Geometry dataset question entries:
****************************************
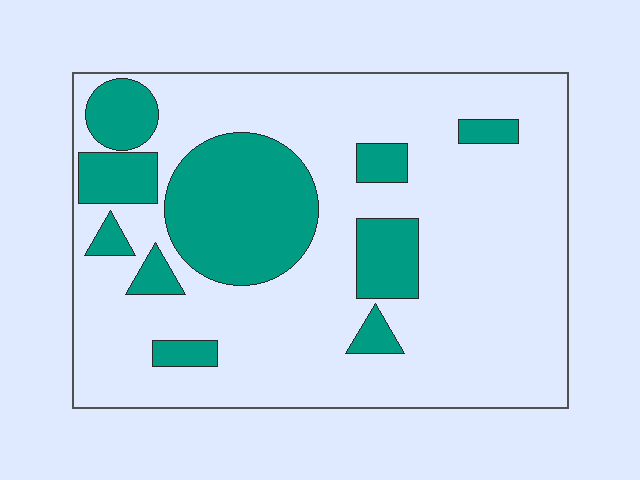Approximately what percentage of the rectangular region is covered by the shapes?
Approximately 25%.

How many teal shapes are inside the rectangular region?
10.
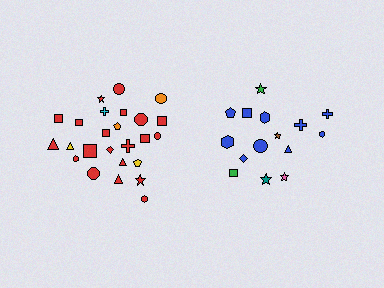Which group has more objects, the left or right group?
The left group.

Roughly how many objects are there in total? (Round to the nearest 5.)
Roughly 40 objects in total.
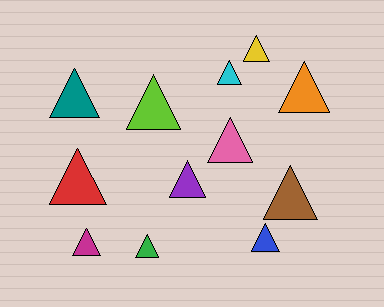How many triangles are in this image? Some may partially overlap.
There are 12 triangles.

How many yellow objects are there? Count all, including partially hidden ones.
There is 1 yellow object.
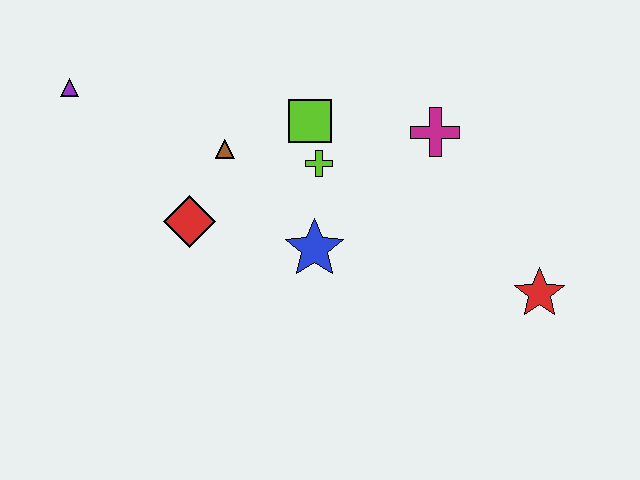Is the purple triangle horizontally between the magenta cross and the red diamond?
No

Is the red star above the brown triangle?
No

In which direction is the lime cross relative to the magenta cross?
The lime cross is to the left of the magenta cross.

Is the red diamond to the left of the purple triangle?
No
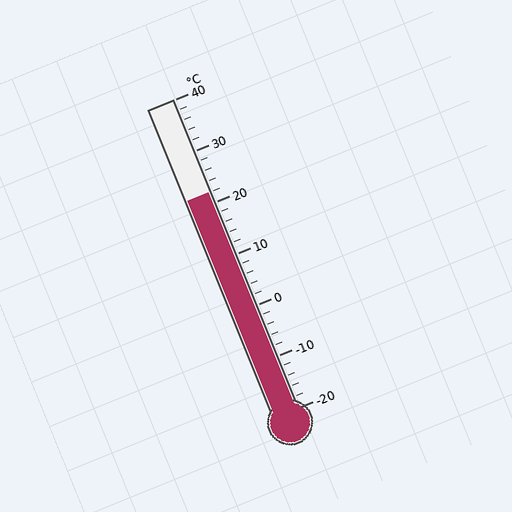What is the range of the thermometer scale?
The thermometer scale ranges from -20°C to 40°C.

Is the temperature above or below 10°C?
The temperature is above 10°C.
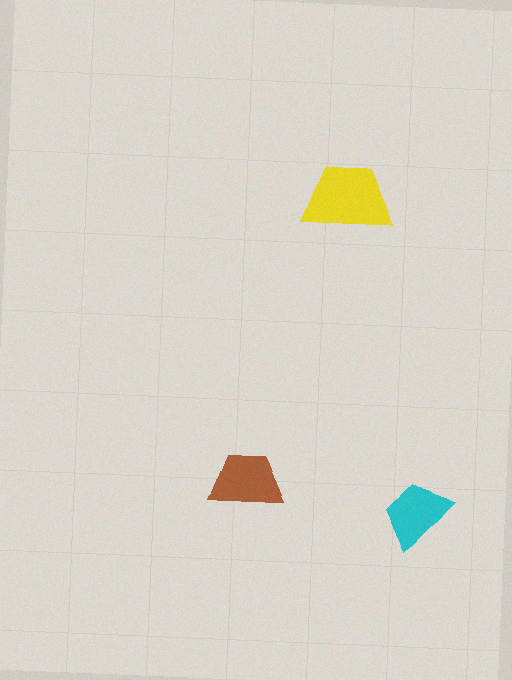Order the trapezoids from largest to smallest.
the yellow one, the brown one, the cyan one.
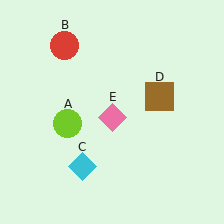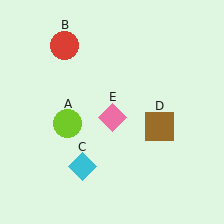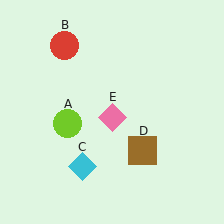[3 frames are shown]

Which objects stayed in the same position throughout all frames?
Lime circle (object A) and red circle (object B) and cyan diamond (object C) and pink diamond (object E) remained stationary.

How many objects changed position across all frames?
1 object changed position: brown square (object D).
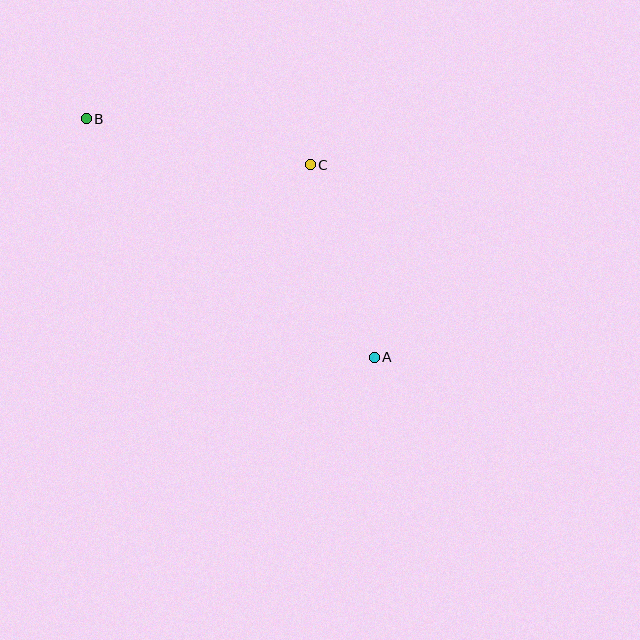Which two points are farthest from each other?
Points A and B are farthest from each other.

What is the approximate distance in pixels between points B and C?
The distance between B and C is approximately 228 pixels.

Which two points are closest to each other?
Points A and C are closest to each other.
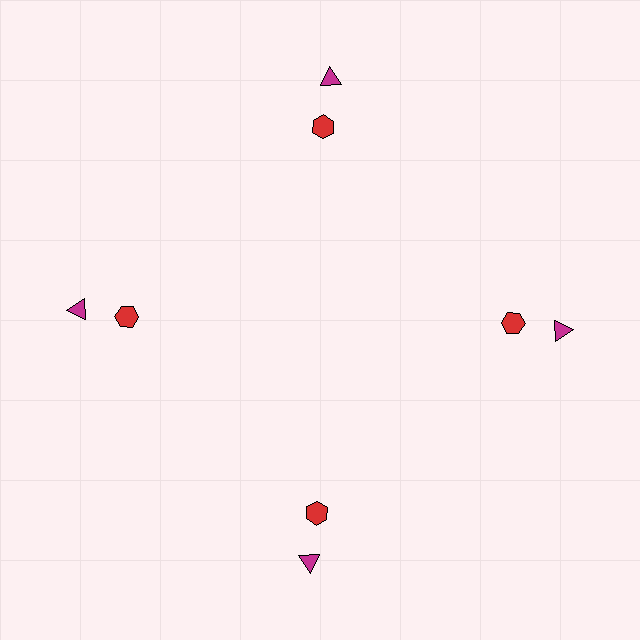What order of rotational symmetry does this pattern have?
This pattern has 4-fold rotational symmetry.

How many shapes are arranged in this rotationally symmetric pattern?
There are 8 shapes, arranged in 4 groups of 2.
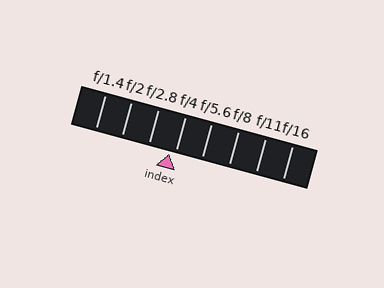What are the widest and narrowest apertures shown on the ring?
The widest aperture shown is f/1.4 and the narrowest is f/16.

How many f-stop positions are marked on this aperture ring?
There are 8 f-stop positions marked.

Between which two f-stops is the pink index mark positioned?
The index mark is between f/2.8 and f/4.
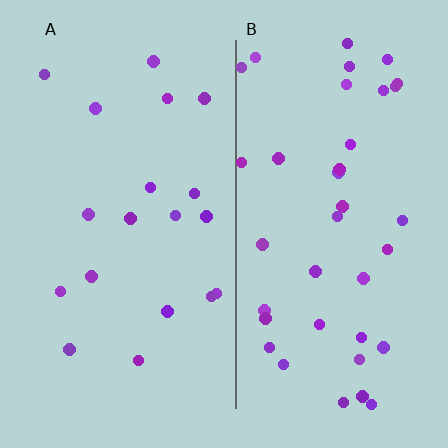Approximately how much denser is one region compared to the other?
Approximately 2.0× — region B over region A.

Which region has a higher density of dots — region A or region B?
B (the right).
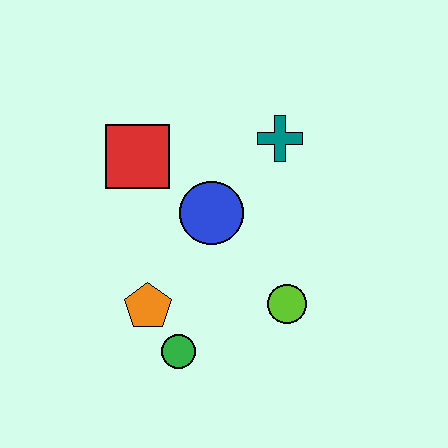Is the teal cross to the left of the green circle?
No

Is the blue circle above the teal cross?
No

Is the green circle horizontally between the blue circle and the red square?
Yes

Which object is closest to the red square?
The blue circle is closest to the red square.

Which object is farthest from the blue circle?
The green circle is farthest from the blue circle.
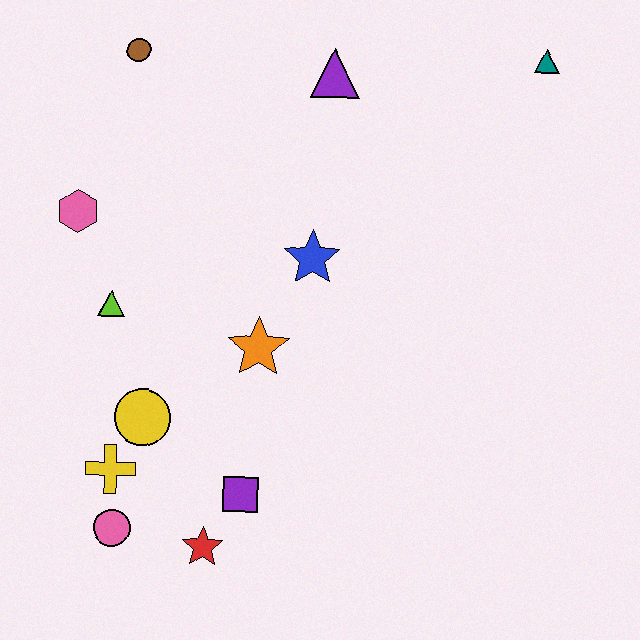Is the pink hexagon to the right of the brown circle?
No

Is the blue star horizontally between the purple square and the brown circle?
No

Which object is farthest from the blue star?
The pink circle is farthest from the blue star.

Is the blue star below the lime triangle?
No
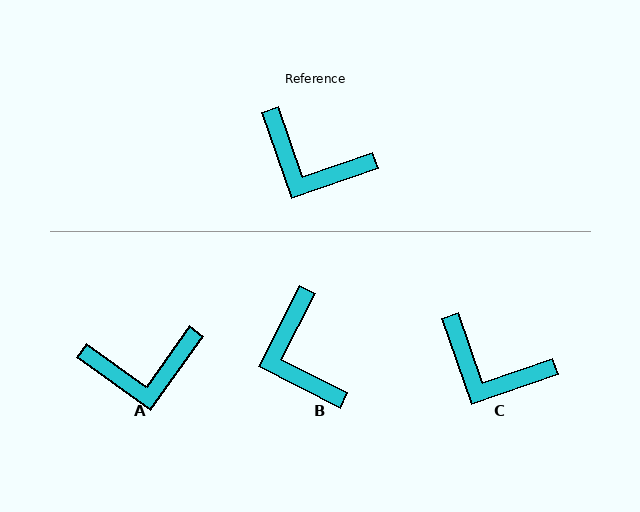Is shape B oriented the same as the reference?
No, it is off by about 46 degrees.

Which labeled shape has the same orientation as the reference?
C.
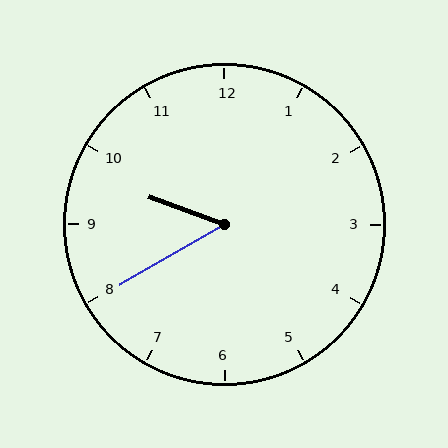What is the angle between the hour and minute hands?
Approximately 50 degrees.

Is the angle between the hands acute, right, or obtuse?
It is acute.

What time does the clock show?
9:40.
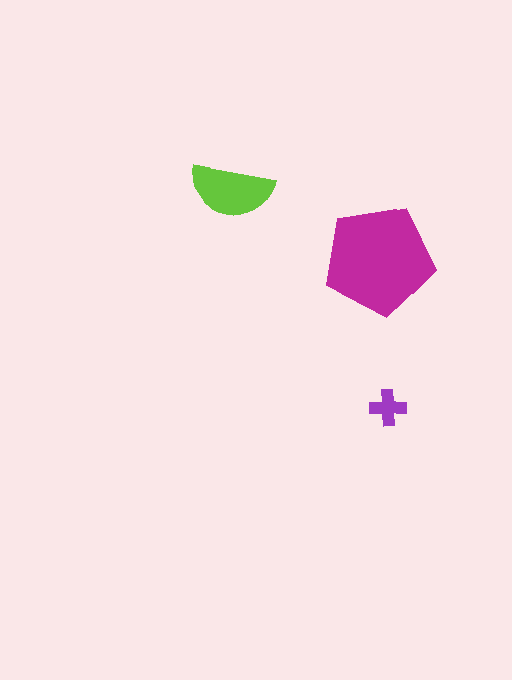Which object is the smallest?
The purple cross.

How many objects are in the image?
There are 3 objects in the image.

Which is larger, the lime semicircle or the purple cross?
The lime semicircle.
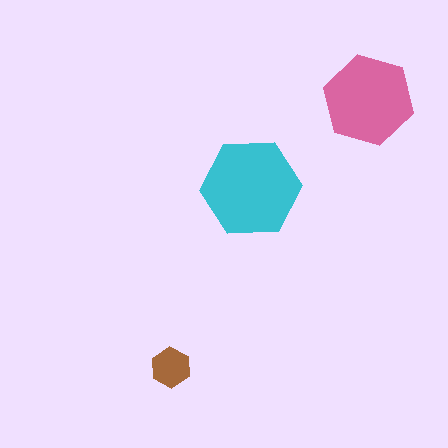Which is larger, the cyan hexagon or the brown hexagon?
The cyan one.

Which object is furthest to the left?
The brown hexagon is leftmost.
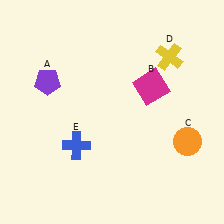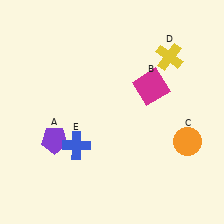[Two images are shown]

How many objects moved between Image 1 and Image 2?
1 object moved between the two images.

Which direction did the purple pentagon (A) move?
The purple pentagon (A) moved down.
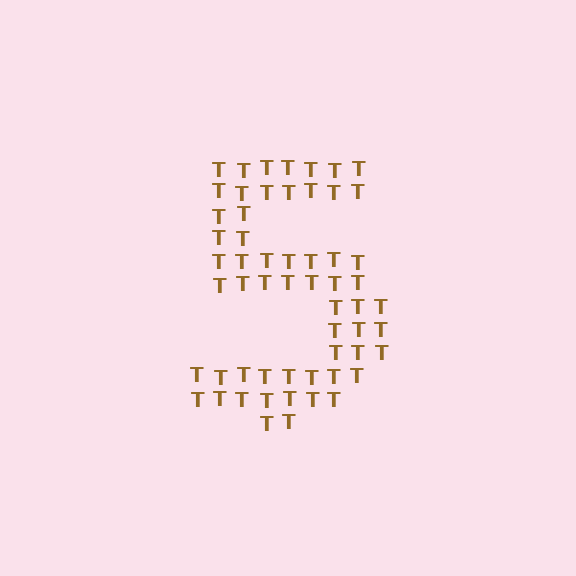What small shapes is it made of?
It is made of small letter T's.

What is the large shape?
The large shape is the digit 5.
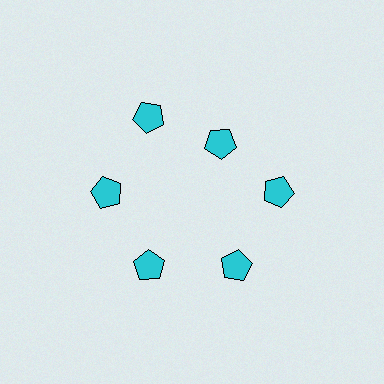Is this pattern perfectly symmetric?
No. The 6 cyan pentagons are arranged in a ring, but one element near the 1 o'clock position is pulled inward toward the center, breaking the 6-fold rotational symmetry.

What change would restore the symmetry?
****************************************
> Problem requirements
Transcribe every entry above exactly. Omit all pictures.

> Response to the exercise
Approximately what percentage of the rectangular region is covered by the shapes?
Approximately 25%.

How many teal shapes are inside the rectangular region?
10.
Which group has more objects, the left or right group?
The left group.

Roughly how many objects are there in total? (Round to the nearest 5.)
Roughly 40 objects in total.
How many triangles are in this image? Some may partially overlap.
There are 12 triangles.

How many yellow objects are there? Count all, including partially hidden ones.
There is 1 yellow object.
Is the purple triangle horizontally between the magenta cross and the red diamond?
No

Is the red star above the brown triangle?
No

In which direction is the lime cross relative to the magenta cross?
The lime cross is to the left of the magenta cross.

Is the red diamond to the left of the purple triangle?
No
What is the range of the thermometer scale?
The thermometer scale ranges from -20°C to 40°C.

Is the temperature above or below 10°C?
The temperature is above 10°C.
Order the trapezoids from largest to smallest.
the yellow one, the brown one, the cyan one.
[3 frames are shown]

Which objects stayed in the same position throughout all frames?
Lime circle (object A) and red circle (object B) and cyan diamond (object C) and pink diamond (object E) remained stationary.

How many objects changed position across all frames?
1 object changed position: brown square (object D).
Which two points are farthest from each other?
Points A and B are farthest from each other.

What is the approximate distance in pixels between points B and C?
The distance between B and C is approximately 228 pixels.

Which two points are closest to each other?
Points A and C are closest to each other.
What order of rotational symmetry does this pattern have?
This pattern has 4-fold rotational symmetry.

How many shapes are arranged in this rotationally symmetric pattern?
There are 8 shapes, arranged in 4 groups of 2.
What are the widest and narrowest apertures shown on the ring?
The widest aperture shown is f/1.4 and the narrowest is f/16.

How many f-stop positions are marked on this aperture ring?
There are 8 f-stop positions marked.

Between which two f-stops is the pink index mark positioned?
The index mark is between f/2.8 and f/4.
Approximately how much denser is one region compared to the other?
Approximately 2.0× — region B over region A.

Which region has a higher density of dots — region A or region B?
B (the right).
Is the teal cross to the left of the green circle?
No

Is the blue circle above the teal cross?
No

Is the green circle horizontally between the blue circle and the red square?
Yes

Which object is closest to the red square?
The blue circle is closest to the red square.

Which object is farthest from the blue circle?
The green circle is farthest from the blue circle.
Is the pink hexagon to the right of the brown circle?
No

Is the blue star horizontally between the purple square and the brown circle?
No

Which object is farthest from the blue star?
The pink circle is farthest from the blue star.

Is the blue star below the lime triangle?
No
Is shape B oriented the same as the reference?
No, it is off by about 46 degrees.

Which labeled shape has the same orientation as the reference?
C.
What is the angle between the hour and minute hands?
Approximately 50 degrees.

Is the angle between the hands acute, right, or obtuse?
It is acute.

What time does the clock show?
9:40.
Which object is the smallest?
The purple cross.

How many objects are in the image?
There are 3 objects in the image.

Which is larger, the lime semicircle or the purple cross?
The lime semicircle.
Which is larger, the cyan hexagon or the brown hexagon?
The cyan one.

Which object is furthest to the left?
The brown hexagon is leftmost.
[Two images are shown]

How many objects moved between Image 1 and Image 2?
1 object moved between the two images.

Which direction did the purple pentagon (A) move?
The purple pentagon (A) moved down.
What small shapes is it made of?
It is made of small letter T's.

What is the large shape?
The large shape is the digit 5.
Is this pattern perfectly symmetric?
No. The 6 cyan pentagons are arranged in a ring, but one element near the 1 o'clock position is pulled inward toward the center, breaking the 6-fold rotational symmetry.

What change would restore the symmetry?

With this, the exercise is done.